-------- SUPPLIED DATA --------

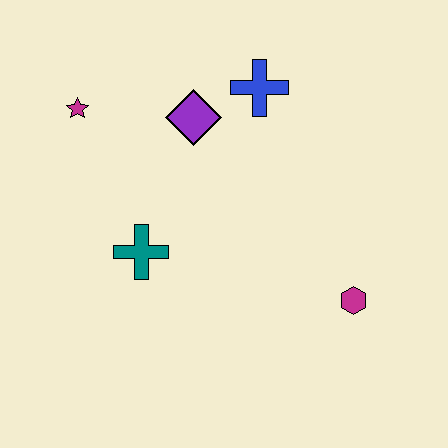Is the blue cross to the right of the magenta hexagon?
No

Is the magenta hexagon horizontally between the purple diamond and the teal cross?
No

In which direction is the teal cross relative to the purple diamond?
The teal cross is below the purple diamond.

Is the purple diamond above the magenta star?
No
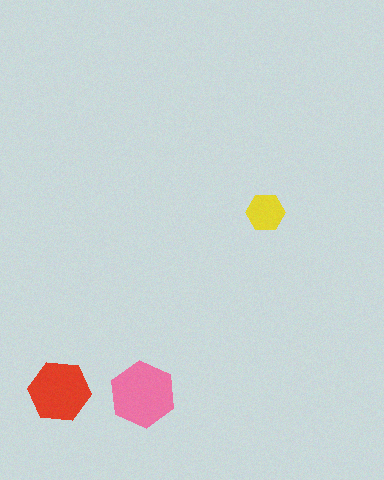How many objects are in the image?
There are 3 objects in the image.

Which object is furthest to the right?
The yellow hexagon is rightmost.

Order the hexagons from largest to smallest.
the pink one, the red one, the yellow one.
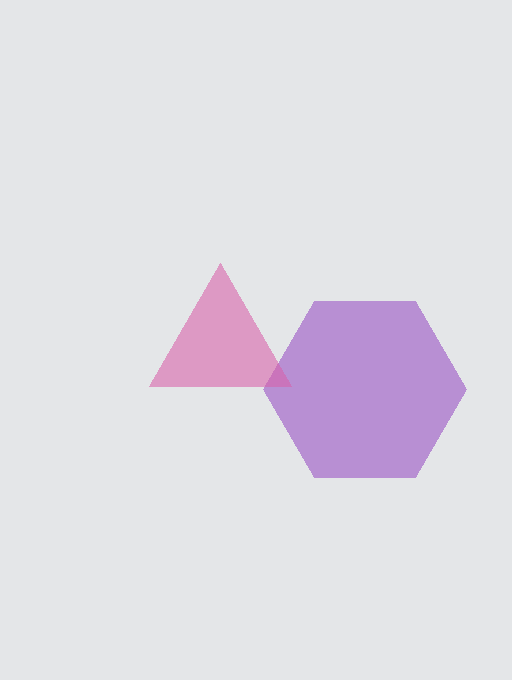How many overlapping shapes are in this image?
There are 2 overlapping shapes in the image.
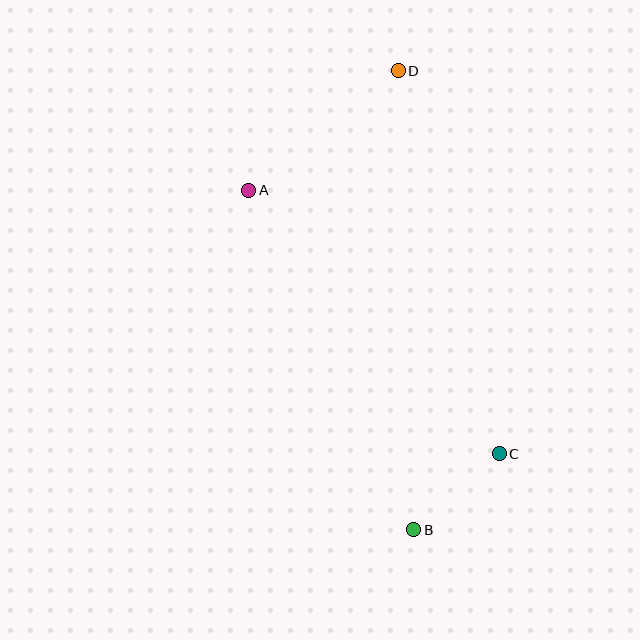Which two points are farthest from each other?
Points B and D are farthest from each other.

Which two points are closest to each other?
Points B and C are closest to each other.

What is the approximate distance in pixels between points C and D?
The distance between C and D is approximately 396 pixels.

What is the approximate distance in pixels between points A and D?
The distance between A and D is approximately 191 pixels.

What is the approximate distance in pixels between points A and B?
The distance between A and B is approximately 377 pixels.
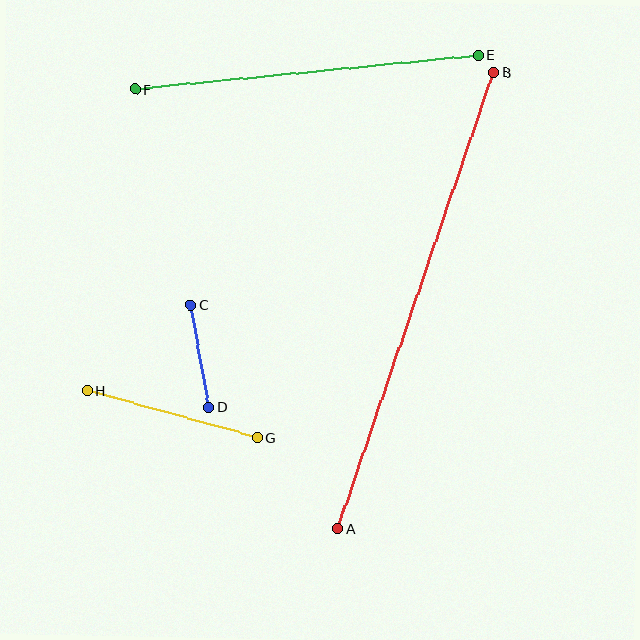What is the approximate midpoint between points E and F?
The midpoint is at approximately (307, 72) pixels.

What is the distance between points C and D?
The distance is approximately 104 pixels.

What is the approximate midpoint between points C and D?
The midpoint is at approximately (200, 356) pixels.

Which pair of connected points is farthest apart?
Points A and B are farthest apart.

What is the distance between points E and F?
The distance is approximately 345 pixels.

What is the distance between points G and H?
The distance is approximately 177 pixels.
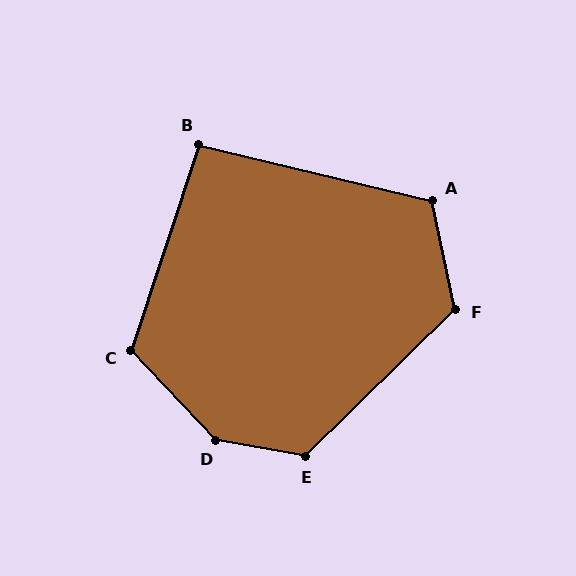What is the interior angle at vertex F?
Approximately 122 degrees (obtuse).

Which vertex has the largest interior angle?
D, at approximately 143 degrees.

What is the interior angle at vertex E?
Approximately 126 degrees (obtuse).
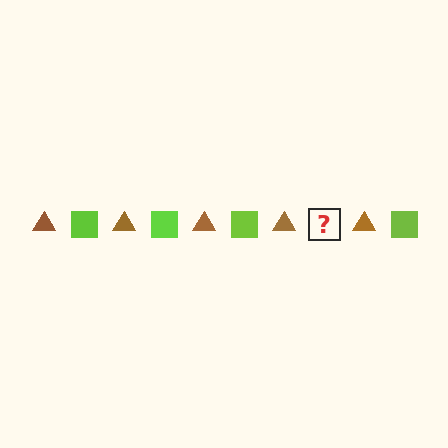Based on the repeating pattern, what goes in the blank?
The blank should be a lime square.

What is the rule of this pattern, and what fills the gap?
The rule is that the pattern alternates between brown triangle and lime square. The gap should be filled with a lime square.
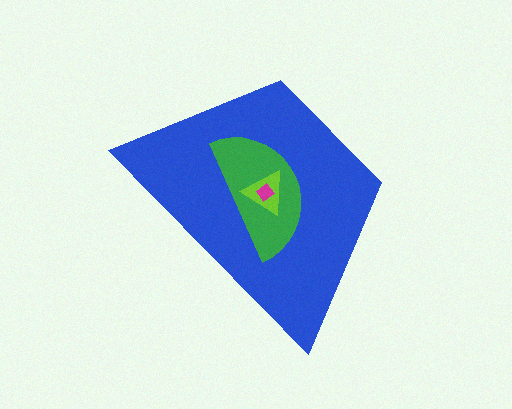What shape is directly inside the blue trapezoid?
The green semicircle.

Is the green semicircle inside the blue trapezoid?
Yes.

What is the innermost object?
The magenta diamond.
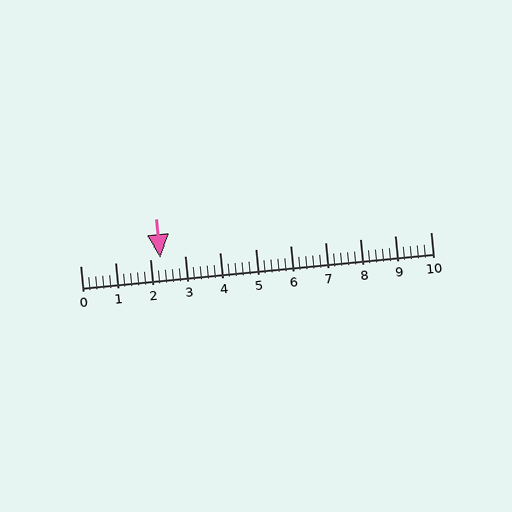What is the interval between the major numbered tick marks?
The major tick marks are spaced 1 units apart.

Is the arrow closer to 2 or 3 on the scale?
The arrow is closer to 2.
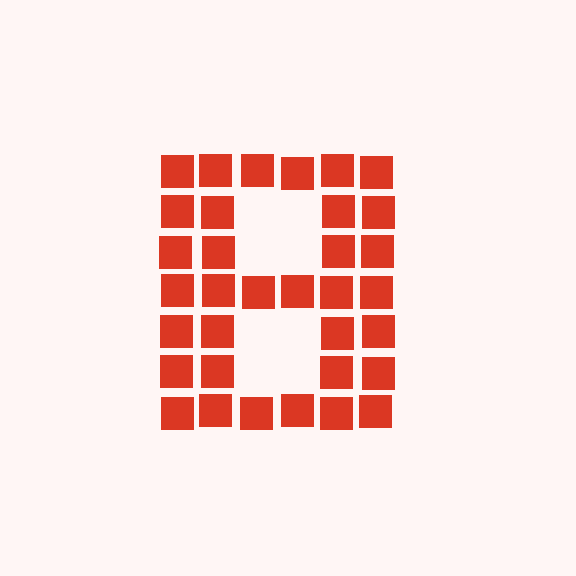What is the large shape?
The large shape is the letter B.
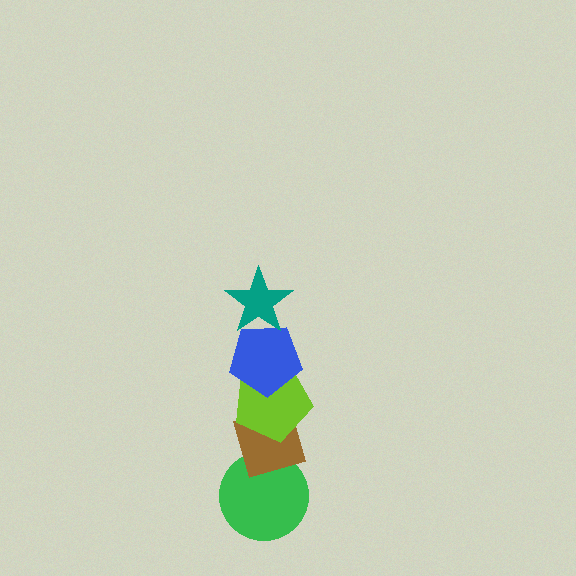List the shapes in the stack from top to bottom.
From top to bottom: the teal star, the blue pentagon, the lime pentagon, the brown diamond, the green circle.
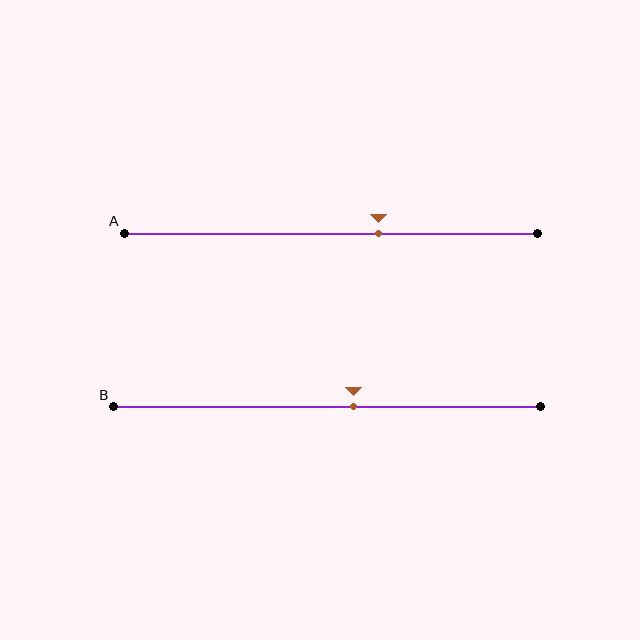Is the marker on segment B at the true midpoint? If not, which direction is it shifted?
No, the marker on segment B is shifted to the right by about 6% of the segment length.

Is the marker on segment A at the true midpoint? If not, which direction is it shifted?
No, the marker on segment A is shifted to the right by about 12% of the segment length.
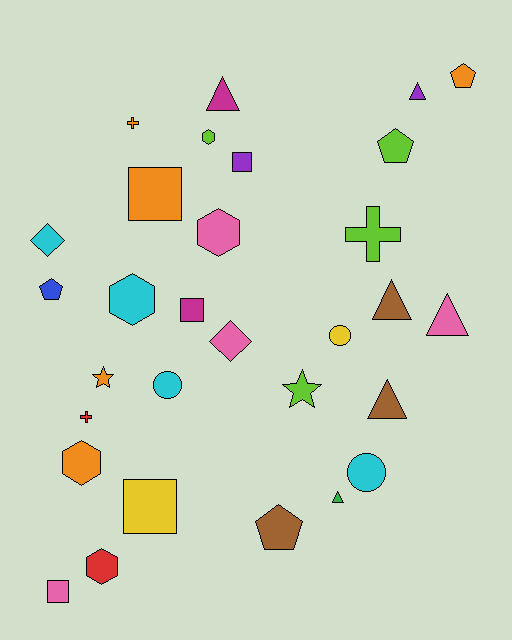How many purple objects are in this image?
There are 2 purple objects.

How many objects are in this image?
There are 30 objects.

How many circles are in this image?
There are 3 circles.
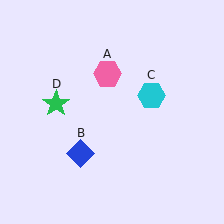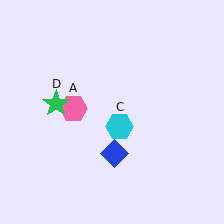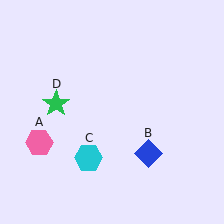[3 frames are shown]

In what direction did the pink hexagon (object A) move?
The pink hexagon (object A) moved down and to the left.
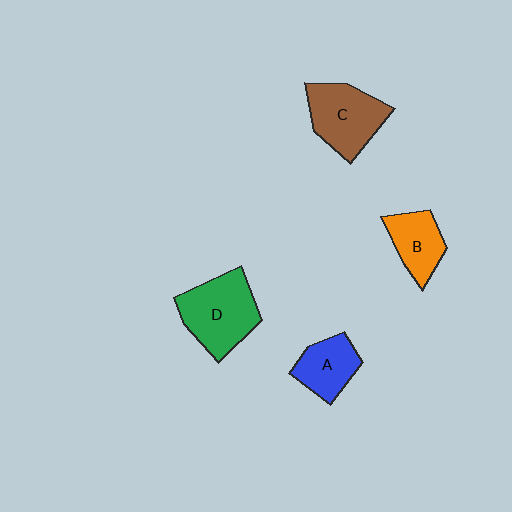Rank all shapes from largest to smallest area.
From largest to smallest: D (green), C (brown), A (blue), B (orange).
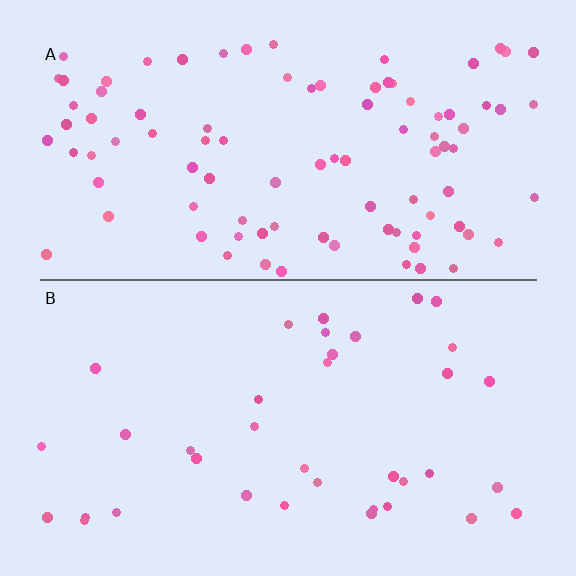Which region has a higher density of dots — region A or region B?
A (the top).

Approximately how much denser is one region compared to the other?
Approximately 2.5× — region A over region B.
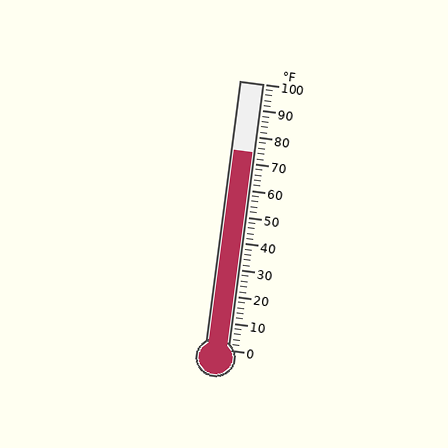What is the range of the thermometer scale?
The thermometer scale ranges from 0°F to 100°F.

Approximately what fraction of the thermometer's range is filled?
The thermometer is filled to approximately 75% of its range.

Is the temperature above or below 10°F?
The temperature is above 10°F.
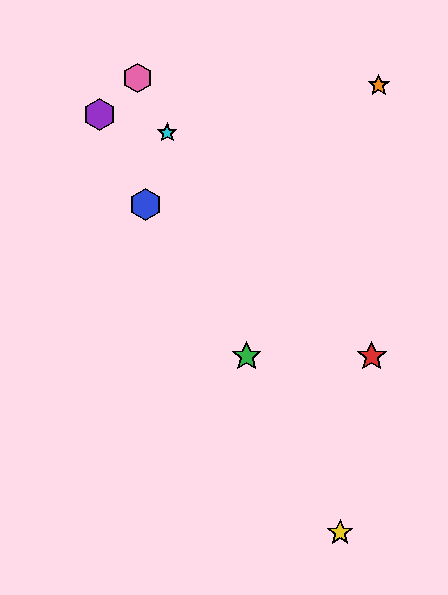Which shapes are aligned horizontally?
The red star, the green star are aligned horizontally.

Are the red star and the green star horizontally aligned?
Yes, both are at y≈356.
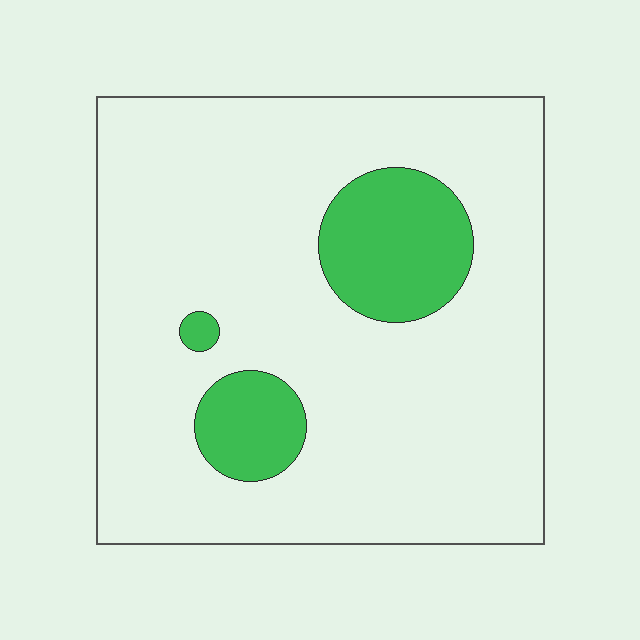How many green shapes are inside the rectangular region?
3.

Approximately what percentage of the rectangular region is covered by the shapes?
Approximately 15%.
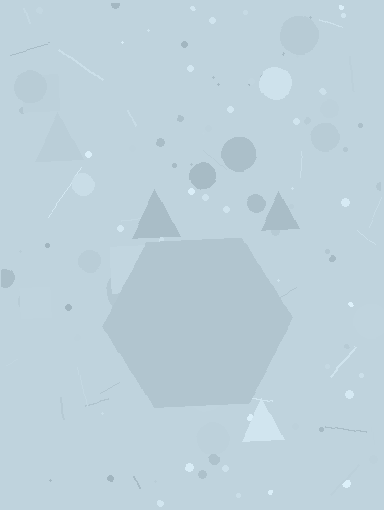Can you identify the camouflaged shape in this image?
The camouflaged shape is a hexagon.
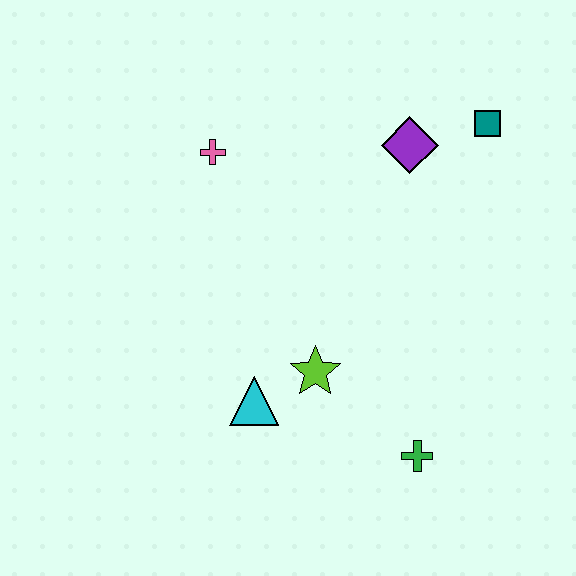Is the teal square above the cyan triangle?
Yes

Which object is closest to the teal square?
The purple diamond is closest to the teal square.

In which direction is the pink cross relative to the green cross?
The pink cross is above the green cross.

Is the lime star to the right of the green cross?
No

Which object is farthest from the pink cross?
The green cross is farthest from the pink cross.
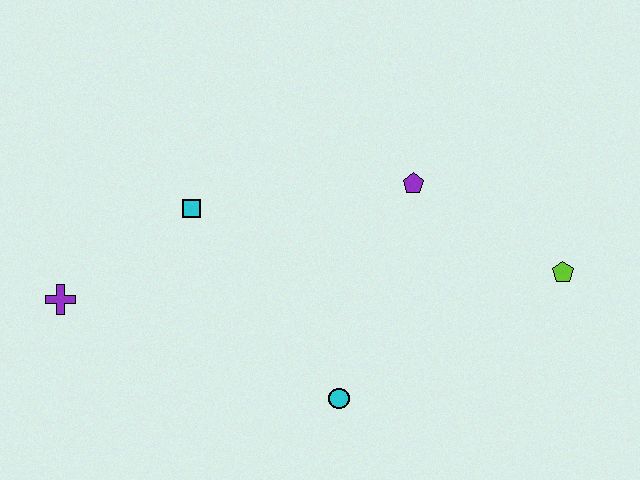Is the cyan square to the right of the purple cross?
Yes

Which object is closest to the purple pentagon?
The lime pentagon is closest to the purple pentagon.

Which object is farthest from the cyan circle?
The purple cross is farthest from the cyan circle.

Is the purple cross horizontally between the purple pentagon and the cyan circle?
No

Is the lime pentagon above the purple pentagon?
No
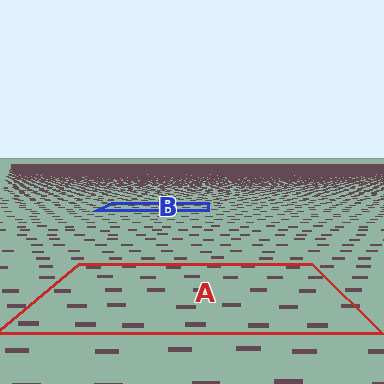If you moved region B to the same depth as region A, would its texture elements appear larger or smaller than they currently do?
They would appear larger. At a closer depth, the same texture elements are projected at a bigger on-screen size.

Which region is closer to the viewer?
Region A is closer. The texture elements there are larger and more spread out.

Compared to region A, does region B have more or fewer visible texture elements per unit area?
Region B has more texture elements per unit area — they are packed more densely because it is farther away.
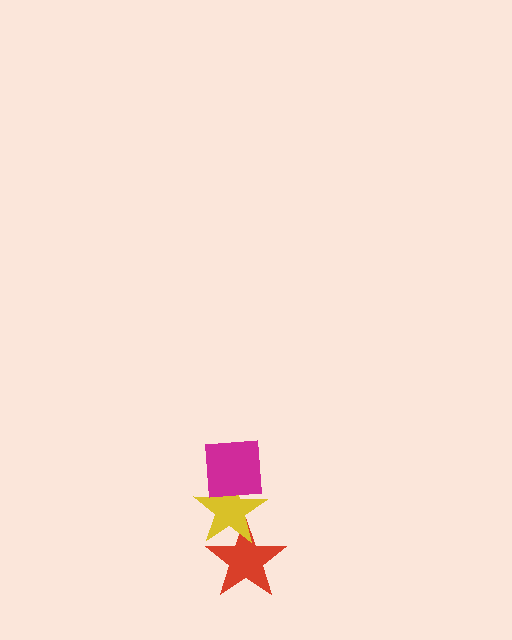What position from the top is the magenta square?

--------

THE EXERCISE ::
Give every record back exactly as it reads, with no images.

SOLUTION ::
Is the blue cross to the right of the magenta hexagon?
No

Is the magenta hexagon horizontally between the purple diamond and the teal cross?
No

In which direction is the teal cross relative to the purple diamond?
The teal cross is below the purple diamond.

Is the purple diamond above the magenta star?
No
How many objects are in the image?
There are 3 objects in the image.

Which object is furthest to the right?
The yellow hexagon is rightmost.

Order the hexagons from largest to smallest.
the pink one, the red one, the yellow one.
How many overlapping shapes are in this image?
There are 2 overlapping shapes in the image.
Which two points are farthest from each other?
Points B and D are farthest from each other.

Which two points are closest to each other?
Points B and C are closest to each other.

What is the approximate distance in pixels between points C and D?
The distance between C and D is approximately 396 pixels.

What is the approximate distance in pixels between points A and D?
The distance between A and D is approximately 191 pixels.

What is the approximate distance in pixels between points A and B?
The distance between A and B is approximately 377 pixels.
What is the approximate midpoint between points E and F?
The midpoint is at approximately (307, 72) pixels.

What is the distance between points C and D?
The distance is approximately 104 pixels.

What is the approximate midpoint between points C and D?
The midpoint is at approximately (200, 356) pixels.

Which pair of connected points is farthest apart?
Points A and B are farthest apart.

What is the distance between points E and F?
The distance is approximately 345 pixels.

What is the distance between points G and H?
The distance is approximately 177 pixels.
What is the interior angle at vertex F?
Approximately 122 degrees (obtuse).

Which vertex has the largest interior angle?
D, at approximately 143 degrees.

What is the interior angle at vertex E?
Approximately 126 degrees (obtuse).
Based on the repeating pattern, what goes in the blank?
The blank should be a lime square.

What is the rule of this pattern, and what fills the gap?
The rule is that the pattern alternates between brown triangle and lime square. The gap should be filled with a lime square.
What shape is directly inside the blue trapezoid?
The green semicircle.

Is the green semicircle inside the blue trapezoid?
Yes.

What is the innermost object?
The magenta diamond.
What is the interval between the major numbered tick marks?
The major tick marks are spaced 1 units apart.

Is the arrow closer to 2 or 3 on the scale?
The arrow is closer to 2.
What is the large shape?
The large shape is the letter B.
List the shapes in the stack from top to bottom.
From top to bottom: the teal star, the blue pentagon, the lime pentagon, the brown diamond, the green circle.
Is the marker on segment B at the true midpoint? If not, which direction is it shifted?
No, the marker on segment B is shifted to the right by about 6% of the segment length.

Is the marker on segment A at the true midpoint? If not, which direction is it shifted?
No, the marker on segment A is shifted to the right by about 12% of the segment length.
How many purple objects are in this image?
There are 2 purple objects.

How many objects are in this image?
There are 30 objects.

How many circles are in this image?
There are 3 circles.
[3 frames are shown]

In what direction did the pink hexagon (object A) move?
The pink hexagon (object A) moved down and to the left.
Rank all shapes from largest to smallest area.
From largest to smallest: D (green), C (brown), A (blue), B (orange).
Which region has a higher density of dots — region A or region B?
A (the top).

Approximately how much denser is one region compared to the other?
Approximately 2.5× — region A over region B.
What is the range of the thermometer scale?
The thermometer scale ranges from 0°F to 100°F.

Approximately what fraction of the thermometer's range is filled?
The thermometer is filled to approximately 75% of its range.

Is the temperature above or below 10°F?
The temperature is above 10°F.
Which shapes are aligned horizontally?
The red star, the green star are aligned horizontally.

Are the red star and the green star horizontally aligned?
Yes, both are at y≈356.
How many green shapes are inside the rectangular region?
3.

Approximately what percentage of the rectangular region is covered by the shapes?
Approximately 15%.
Can you identify the camouflaged shape in this image?
The camouflaged shape is a hexagon.
Is the teal square above the cyan triangle?
Yes

Which object is closest to the teal square?
The purple diamond is closest to the teal square.

In which direction is the pink cross relative to the green cross?
The pink cross is above the green cross.

Is the lime star to the right of the green cross?
No

Which object is farthest from the pink cross?
The green cross is farthest from the pink cross.
Is the cyan square to the right of the purple cross?
Yes

Which object is closest to the purple pentagon?
The lime pentagon is closest to the purple pentagon.

Which object is farthest from the cyan circle?
The purple cross is farthest from the cyan circle.

Is the purple cross horizontally between the purple pentagon and the cyan circle?
No

Is the lime pentagon above the purple pentagon?
No
If you moved region B to the same depth as region A, would its texture elements appear larger or smaller than they currently do?
They would appear larger. At a closer depth, the same texture elements are projected at a bigger on-screen size.

Which region is closer to the viewer?
Region A is closer. The texture elements there are larger and more spread out.

Compared to region A, does region B have more or fewer visible texture elements per unit area?
Region B has more texture elements per unit area — they are packed more densely because it is farther away.
What position from the top is the magenta square?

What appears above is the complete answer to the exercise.